Exercise — Reproduce each line, exactly, from the one containing "Is the orange" through the end of the material. Exclude pictures.

(Dataset rows)
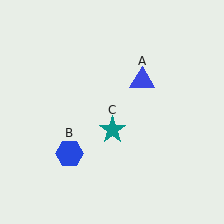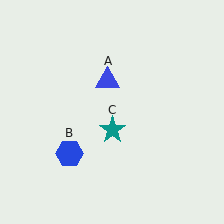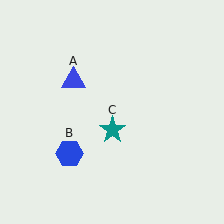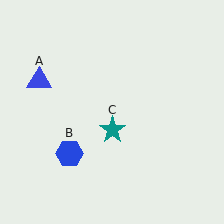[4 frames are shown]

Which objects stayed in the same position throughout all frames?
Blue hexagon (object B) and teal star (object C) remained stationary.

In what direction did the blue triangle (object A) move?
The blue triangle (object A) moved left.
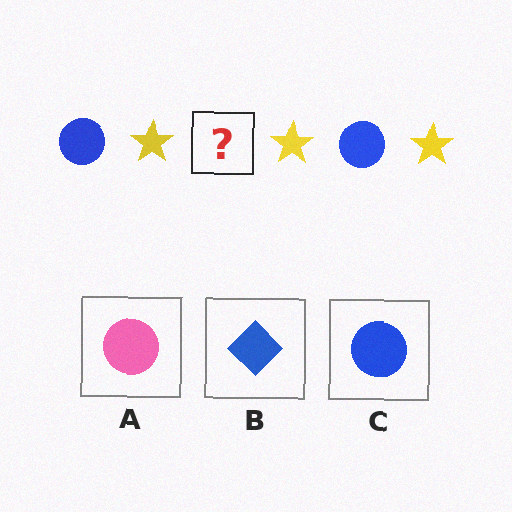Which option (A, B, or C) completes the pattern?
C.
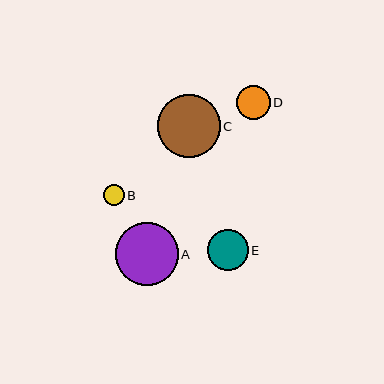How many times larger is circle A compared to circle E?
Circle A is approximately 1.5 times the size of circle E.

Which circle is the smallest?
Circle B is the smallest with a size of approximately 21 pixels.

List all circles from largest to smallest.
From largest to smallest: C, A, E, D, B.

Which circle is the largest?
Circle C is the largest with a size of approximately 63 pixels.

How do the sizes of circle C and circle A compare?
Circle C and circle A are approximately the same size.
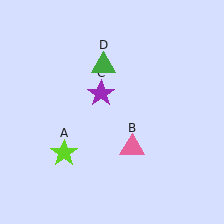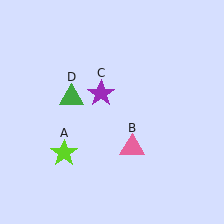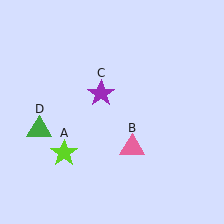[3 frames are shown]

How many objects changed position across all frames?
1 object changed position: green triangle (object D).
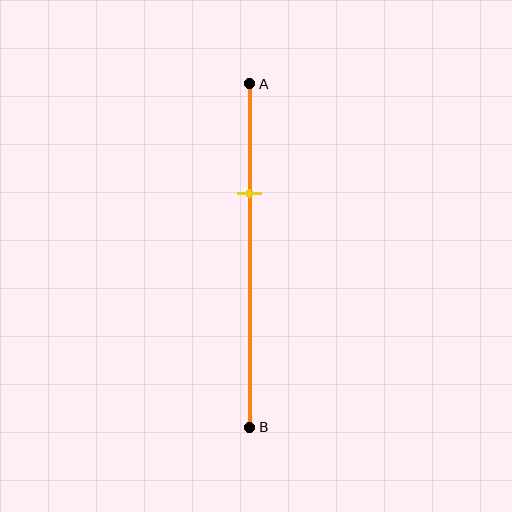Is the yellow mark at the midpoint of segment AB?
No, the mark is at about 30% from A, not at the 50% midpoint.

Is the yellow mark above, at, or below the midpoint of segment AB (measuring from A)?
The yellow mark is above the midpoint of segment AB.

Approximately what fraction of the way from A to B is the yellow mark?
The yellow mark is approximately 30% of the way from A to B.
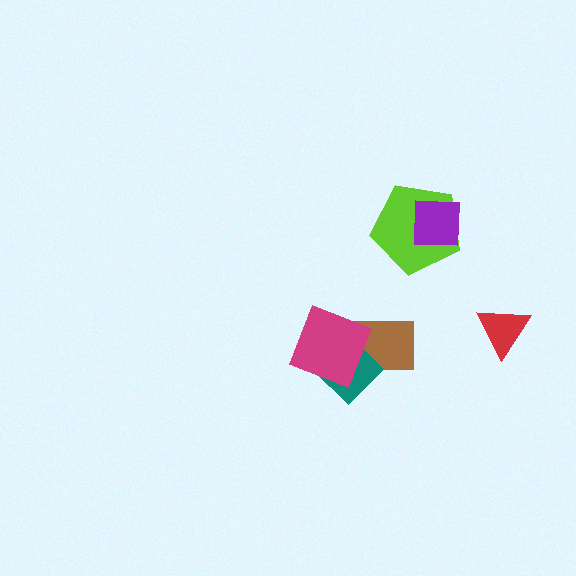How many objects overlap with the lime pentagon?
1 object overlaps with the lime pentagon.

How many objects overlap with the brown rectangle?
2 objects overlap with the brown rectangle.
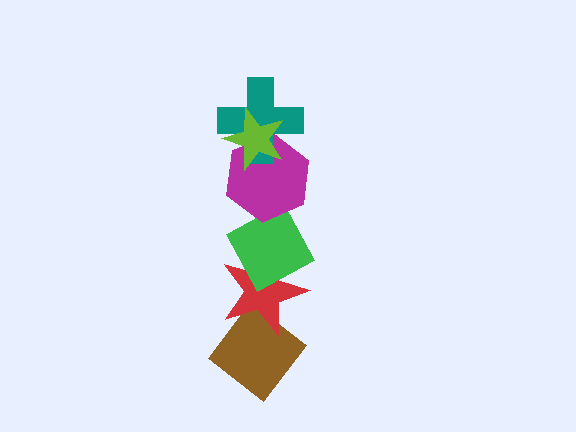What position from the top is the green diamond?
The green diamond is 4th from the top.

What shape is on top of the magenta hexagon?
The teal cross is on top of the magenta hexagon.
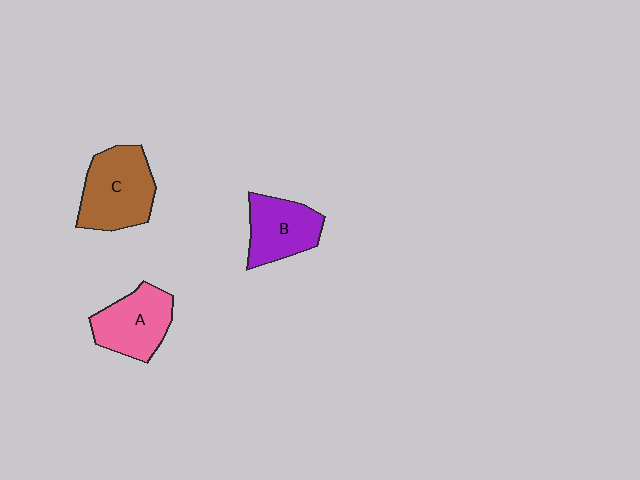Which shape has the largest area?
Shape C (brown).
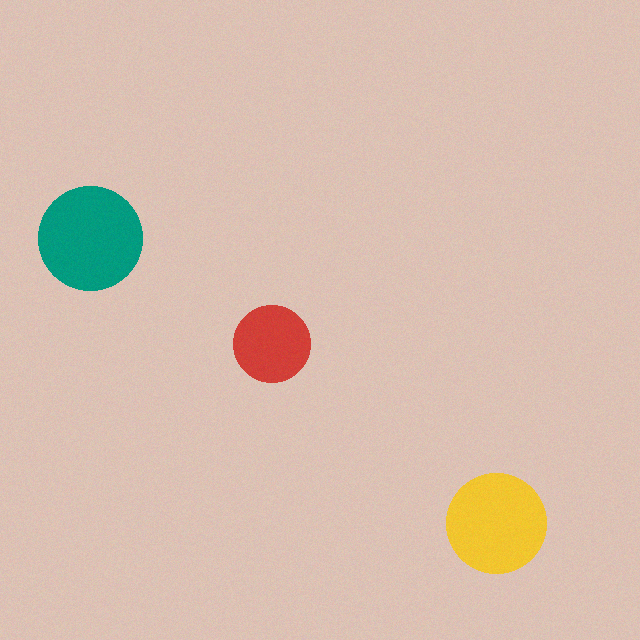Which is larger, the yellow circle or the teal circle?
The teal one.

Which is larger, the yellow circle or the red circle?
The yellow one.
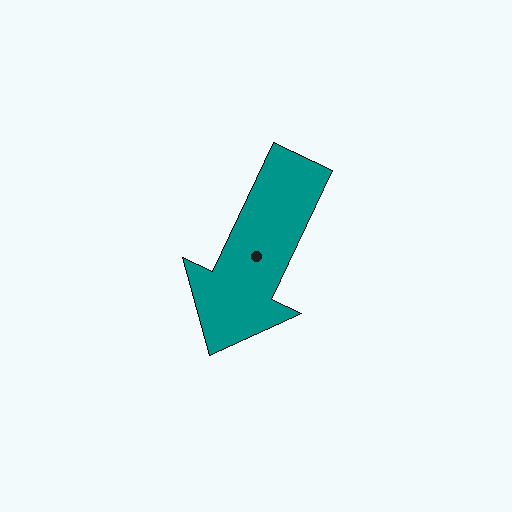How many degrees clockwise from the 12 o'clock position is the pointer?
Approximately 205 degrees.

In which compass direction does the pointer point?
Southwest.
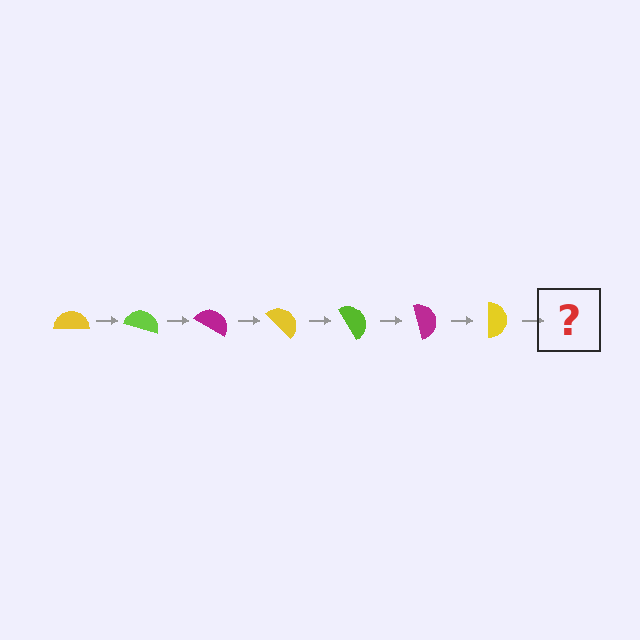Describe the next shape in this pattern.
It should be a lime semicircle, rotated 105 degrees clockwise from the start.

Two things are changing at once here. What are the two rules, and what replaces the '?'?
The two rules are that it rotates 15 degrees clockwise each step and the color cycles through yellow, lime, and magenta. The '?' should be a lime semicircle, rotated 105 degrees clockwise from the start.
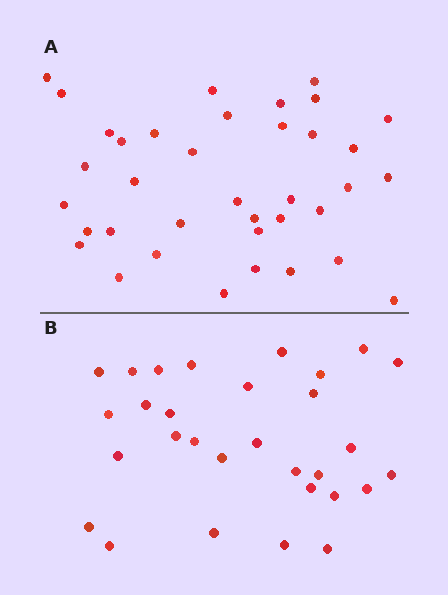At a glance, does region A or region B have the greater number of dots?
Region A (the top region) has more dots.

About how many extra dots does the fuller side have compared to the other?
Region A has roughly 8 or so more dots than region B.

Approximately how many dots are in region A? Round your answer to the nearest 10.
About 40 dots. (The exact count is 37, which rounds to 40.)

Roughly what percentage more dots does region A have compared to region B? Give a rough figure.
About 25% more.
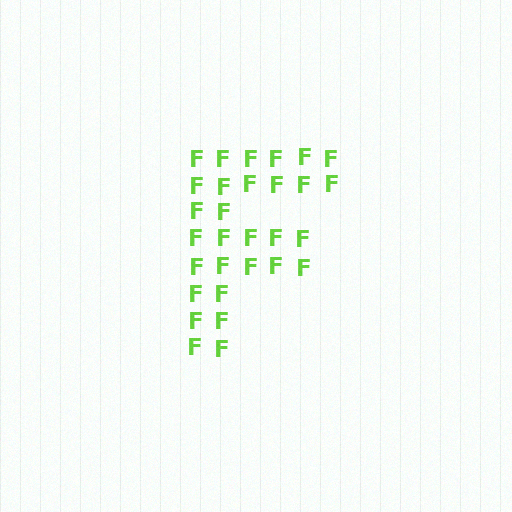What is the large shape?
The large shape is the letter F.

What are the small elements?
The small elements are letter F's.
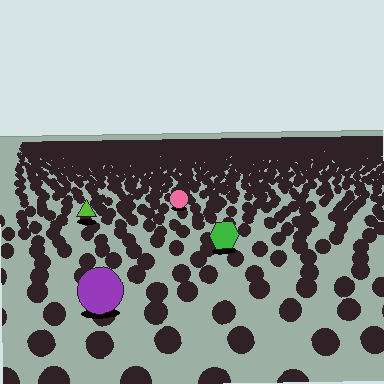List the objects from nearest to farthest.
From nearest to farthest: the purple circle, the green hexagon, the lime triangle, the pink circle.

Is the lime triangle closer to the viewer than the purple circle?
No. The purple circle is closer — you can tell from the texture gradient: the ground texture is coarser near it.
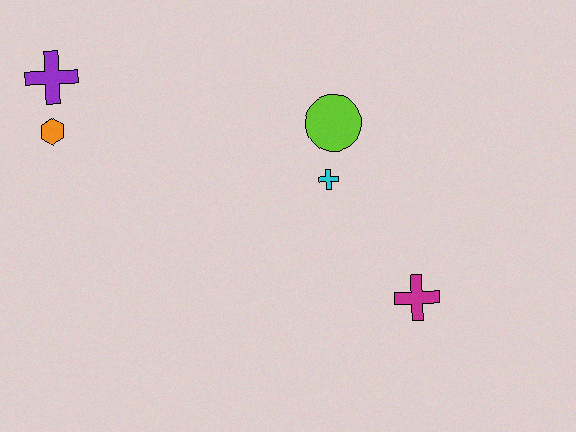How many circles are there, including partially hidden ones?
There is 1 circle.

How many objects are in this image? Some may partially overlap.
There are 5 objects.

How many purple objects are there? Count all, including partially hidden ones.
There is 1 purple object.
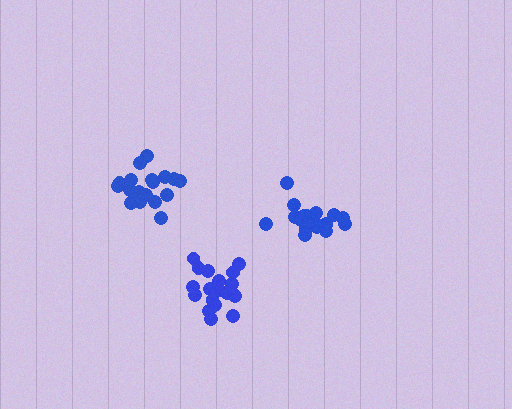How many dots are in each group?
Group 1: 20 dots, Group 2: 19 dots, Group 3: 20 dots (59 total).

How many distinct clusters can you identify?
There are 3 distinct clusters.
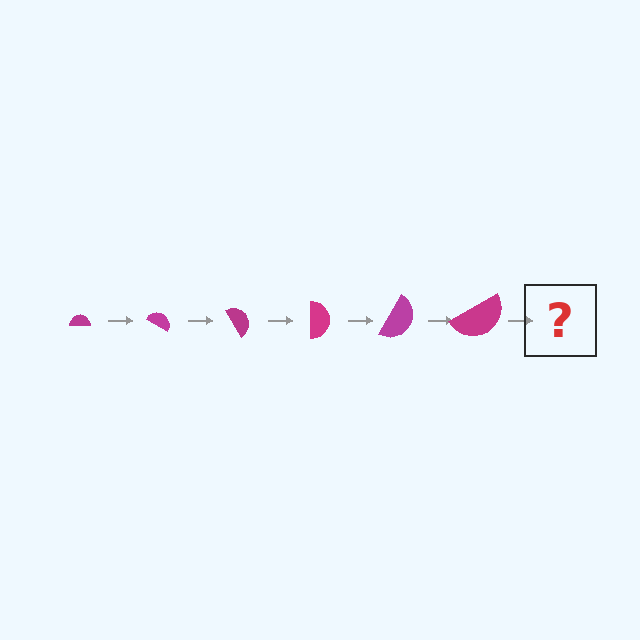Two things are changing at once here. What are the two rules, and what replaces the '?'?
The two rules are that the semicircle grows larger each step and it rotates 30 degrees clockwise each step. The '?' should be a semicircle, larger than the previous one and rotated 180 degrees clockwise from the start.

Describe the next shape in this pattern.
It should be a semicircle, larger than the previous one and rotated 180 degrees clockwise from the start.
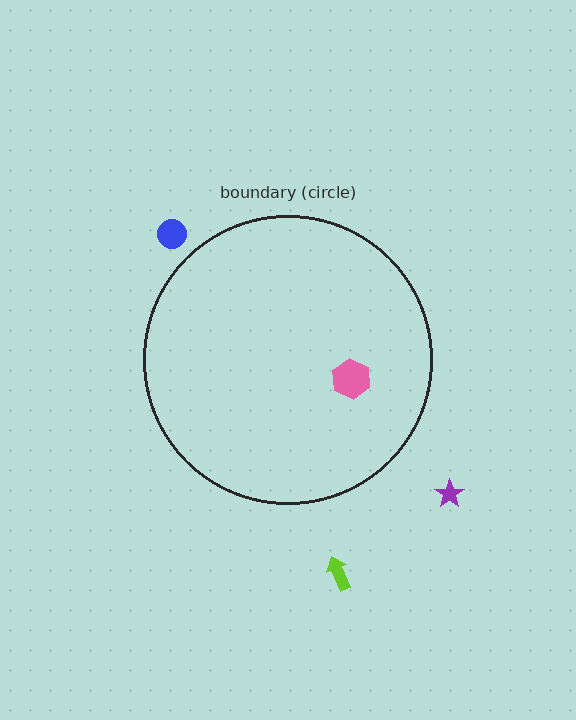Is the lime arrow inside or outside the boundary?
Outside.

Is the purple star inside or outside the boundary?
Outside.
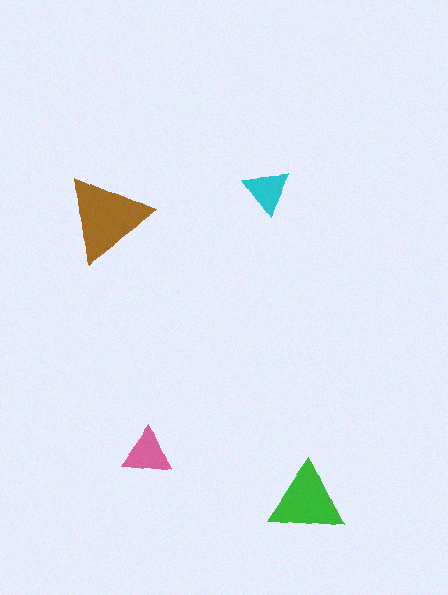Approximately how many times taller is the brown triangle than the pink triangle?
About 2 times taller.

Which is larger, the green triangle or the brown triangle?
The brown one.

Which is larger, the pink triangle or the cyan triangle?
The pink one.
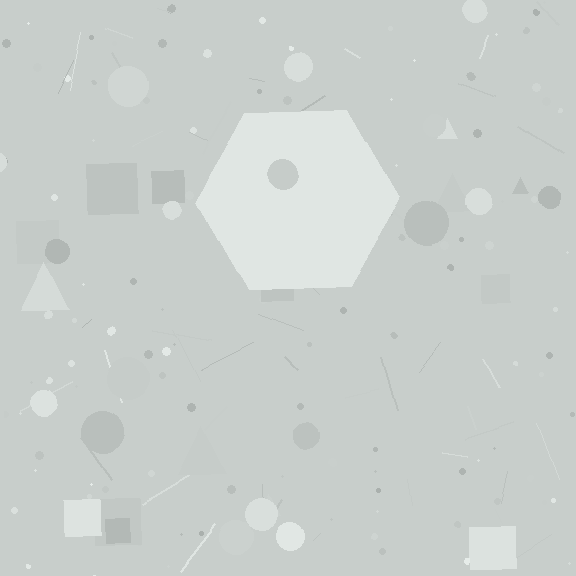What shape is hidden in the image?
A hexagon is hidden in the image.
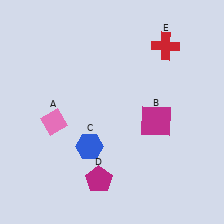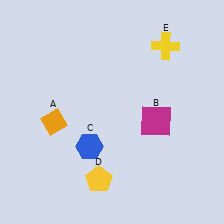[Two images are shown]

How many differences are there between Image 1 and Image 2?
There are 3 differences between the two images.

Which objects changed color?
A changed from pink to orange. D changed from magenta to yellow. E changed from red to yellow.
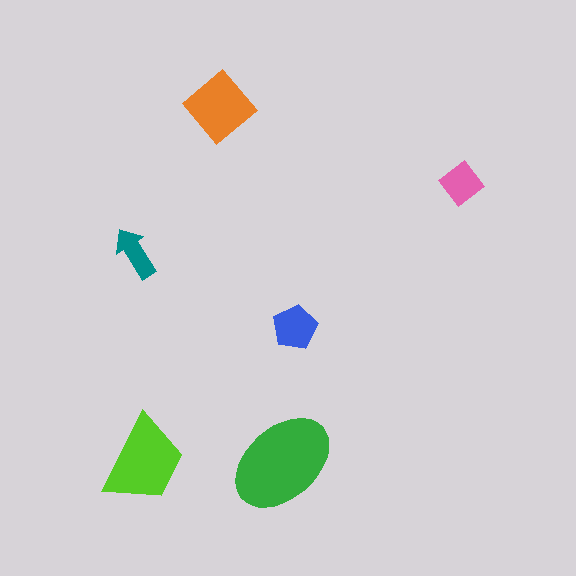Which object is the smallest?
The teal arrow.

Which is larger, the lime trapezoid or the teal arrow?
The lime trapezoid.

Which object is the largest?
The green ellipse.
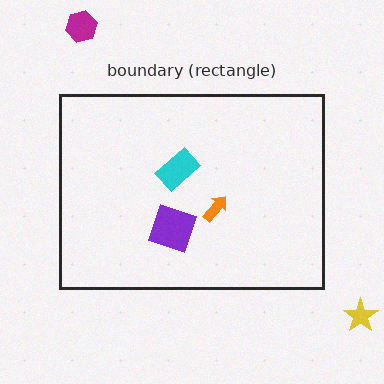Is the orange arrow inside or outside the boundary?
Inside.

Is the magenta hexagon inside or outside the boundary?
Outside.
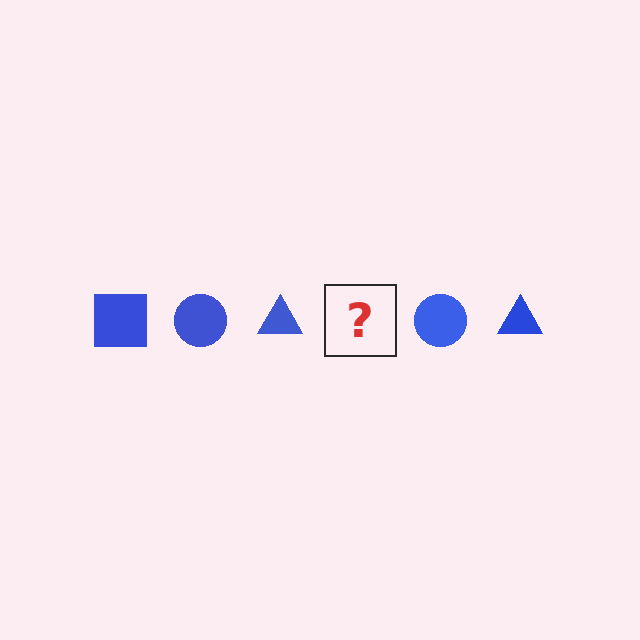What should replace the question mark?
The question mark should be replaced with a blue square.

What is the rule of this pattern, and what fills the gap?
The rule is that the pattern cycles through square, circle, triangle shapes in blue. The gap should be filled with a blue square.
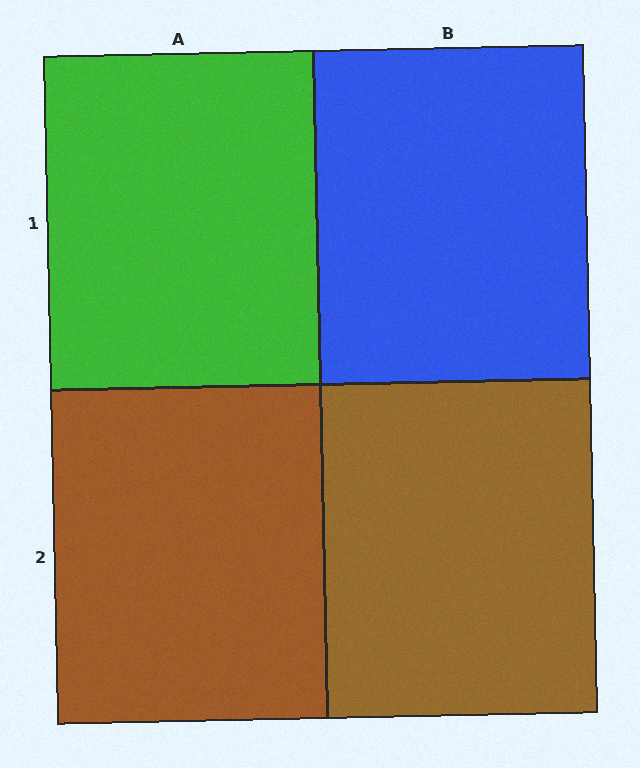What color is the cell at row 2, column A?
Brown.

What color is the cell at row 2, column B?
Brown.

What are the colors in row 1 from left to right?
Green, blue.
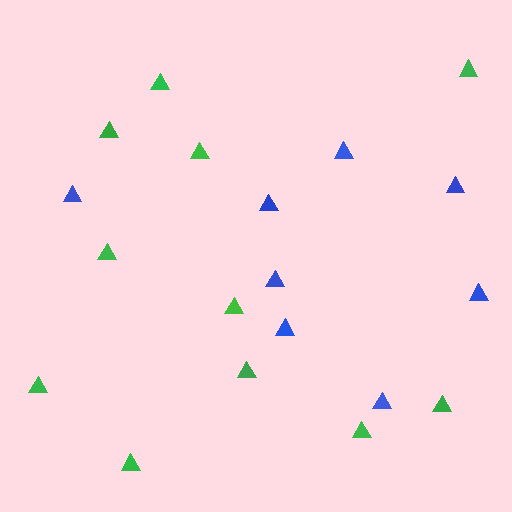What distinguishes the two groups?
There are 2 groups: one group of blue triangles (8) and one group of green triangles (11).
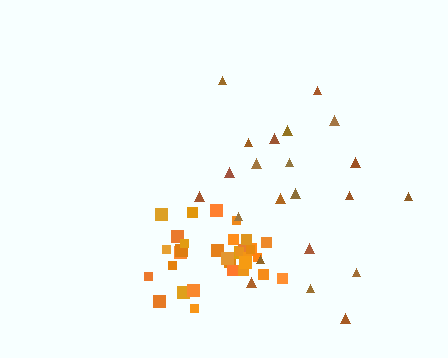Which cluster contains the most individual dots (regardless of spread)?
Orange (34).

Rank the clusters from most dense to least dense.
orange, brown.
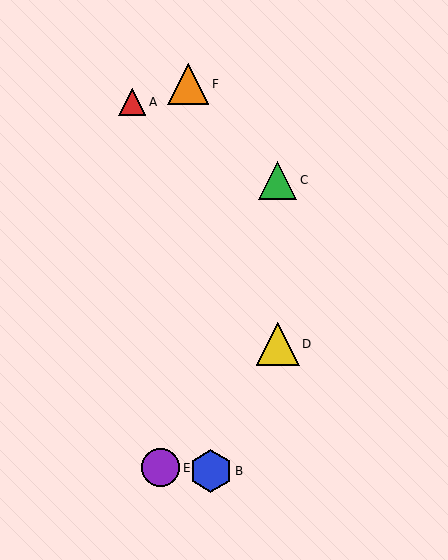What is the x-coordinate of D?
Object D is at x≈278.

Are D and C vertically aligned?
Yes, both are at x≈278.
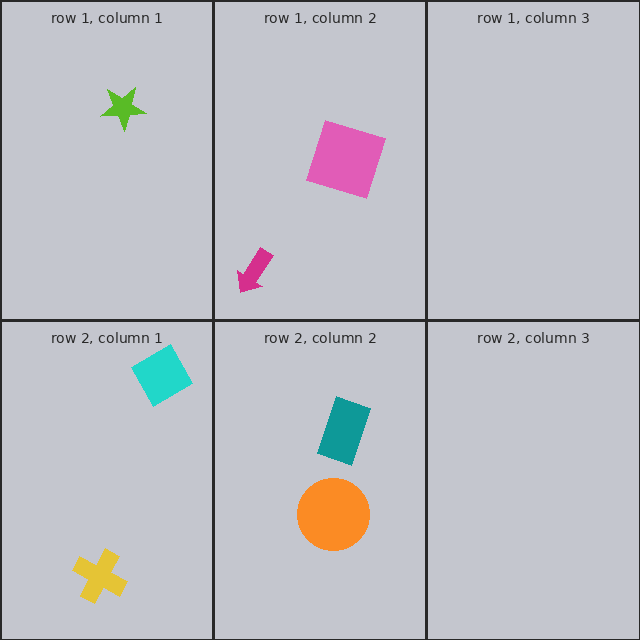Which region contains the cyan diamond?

Final result —
Is the orange arrow inside or outside the boundary?
Inside.

Is the magenta hexagon inside or outside the boundary?
Outside.
What should replace the question mark?
The question mark should be replaced with a blue square.

What is the rule of this pattern, and what fills the gap?
The rule is that the pattern cycles through square, circle, triangle shapes in blue. The gap should be filled with a blue square.
What color is the cell at row 2, column A?
Brown.

What color is the cell at row 2, column B?
Brown.

What are the colors in row 1 from left to right?
Green, blue.
What distinguishes the two groups?
There are 2 groups: one group of blue triangles (8) and one group of green triangles (11).
Which cluster contains the most individual dots (regardless of spread)?
Orange (34).

Rank the clusters from most dense to least dense.
orange, brown.
What is the x-coordinate of D?
Object D is at x≈278.

Are D and C vertically aligned?
Yes, both are at x≈278.
Which region contains the cyan diamond?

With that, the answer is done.